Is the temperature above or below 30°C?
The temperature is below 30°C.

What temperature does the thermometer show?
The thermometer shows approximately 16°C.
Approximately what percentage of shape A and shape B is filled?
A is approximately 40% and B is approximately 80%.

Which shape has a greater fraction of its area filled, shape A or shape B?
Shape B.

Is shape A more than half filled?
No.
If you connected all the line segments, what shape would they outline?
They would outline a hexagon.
=======
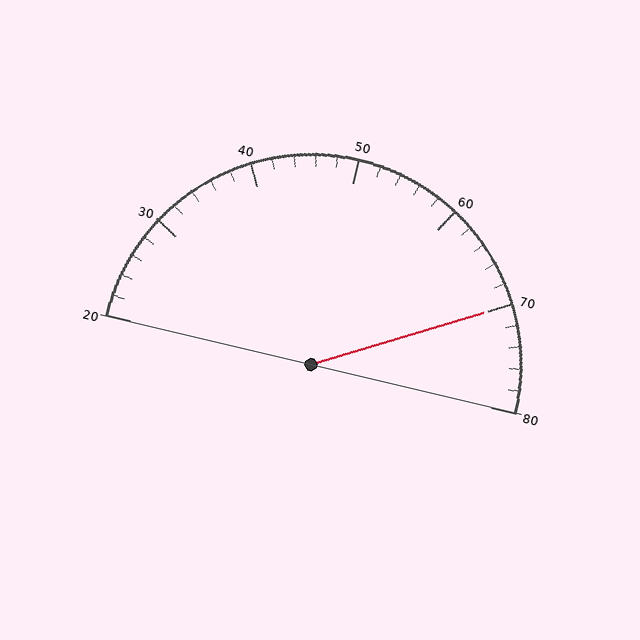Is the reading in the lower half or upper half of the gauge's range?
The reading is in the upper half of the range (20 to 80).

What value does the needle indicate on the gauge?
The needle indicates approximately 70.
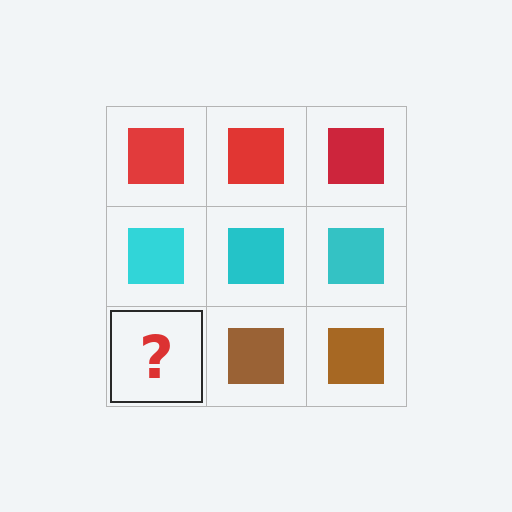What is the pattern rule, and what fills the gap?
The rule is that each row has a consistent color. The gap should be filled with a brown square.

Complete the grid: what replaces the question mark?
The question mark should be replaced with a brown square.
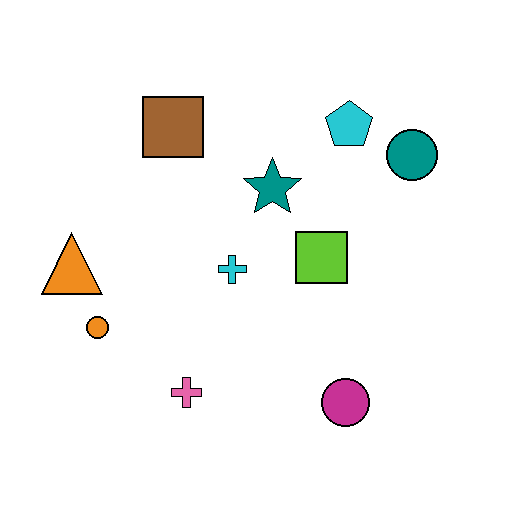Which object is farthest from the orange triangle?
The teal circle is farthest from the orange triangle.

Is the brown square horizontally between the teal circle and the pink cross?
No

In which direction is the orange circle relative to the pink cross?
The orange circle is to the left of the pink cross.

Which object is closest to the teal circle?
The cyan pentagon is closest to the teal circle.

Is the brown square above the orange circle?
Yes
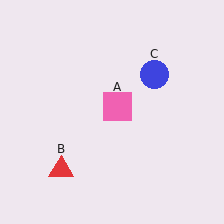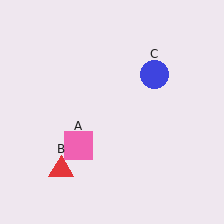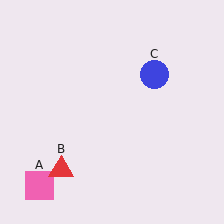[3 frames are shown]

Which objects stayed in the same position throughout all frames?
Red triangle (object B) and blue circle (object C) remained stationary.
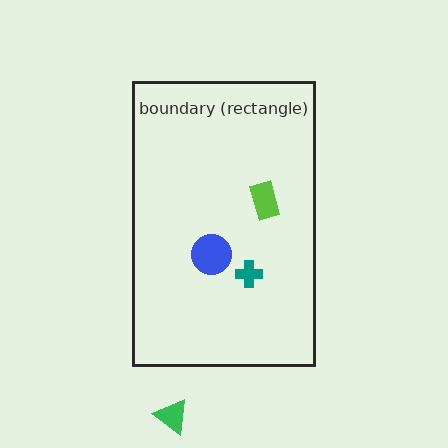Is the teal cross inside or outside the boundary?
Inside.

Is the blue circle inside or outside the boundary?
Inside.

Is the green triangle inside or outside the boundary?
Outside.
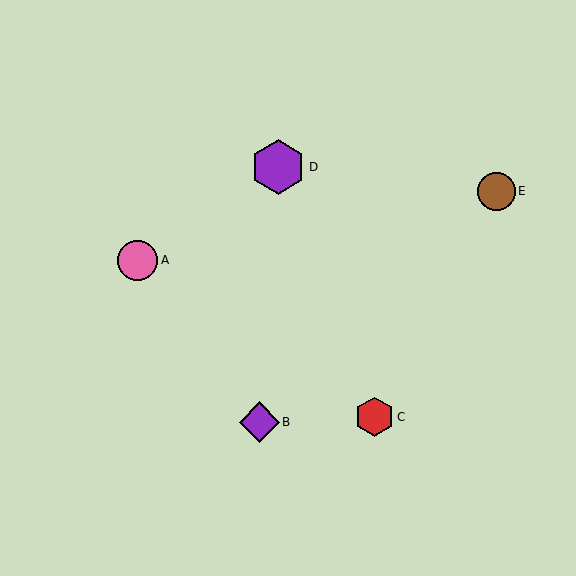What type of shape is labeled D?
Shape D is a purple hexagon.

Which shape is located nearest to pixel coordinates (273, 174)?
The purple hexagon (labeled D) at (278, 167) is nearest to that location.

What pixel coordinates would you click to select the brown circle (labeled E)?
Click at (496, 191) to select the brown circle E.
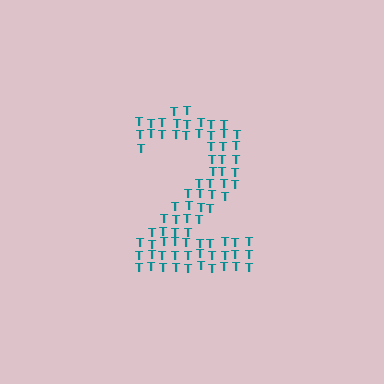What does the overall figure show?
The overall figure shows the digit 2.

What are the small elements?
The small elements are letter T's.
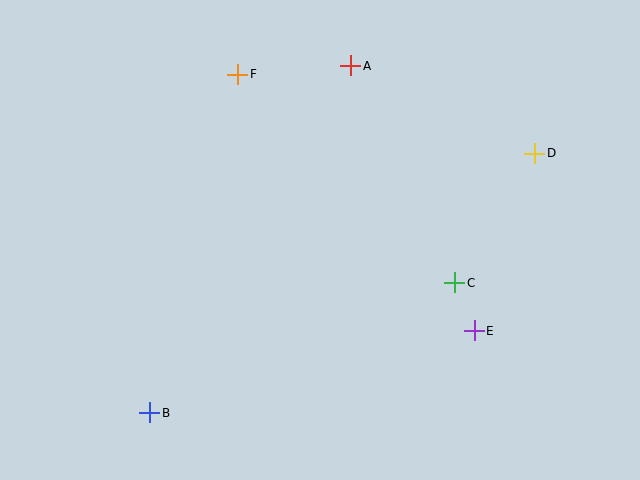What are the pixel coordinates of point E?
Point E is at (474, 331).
=======
Nothing but the lines from the one containing "In which direction" through the one containing "[3 frames are shown]" should be written out, exactly and with both ends. Pictures are left out.

In which direction is the orange circle relative to the pink cross?
The orange circle is to the left of the pink cross.

Which object is closest to the teal circle?
The cyan pentagon is closest to the teal circle.

Is the brown square above the orange circle?
Yes
[3 frames are shown]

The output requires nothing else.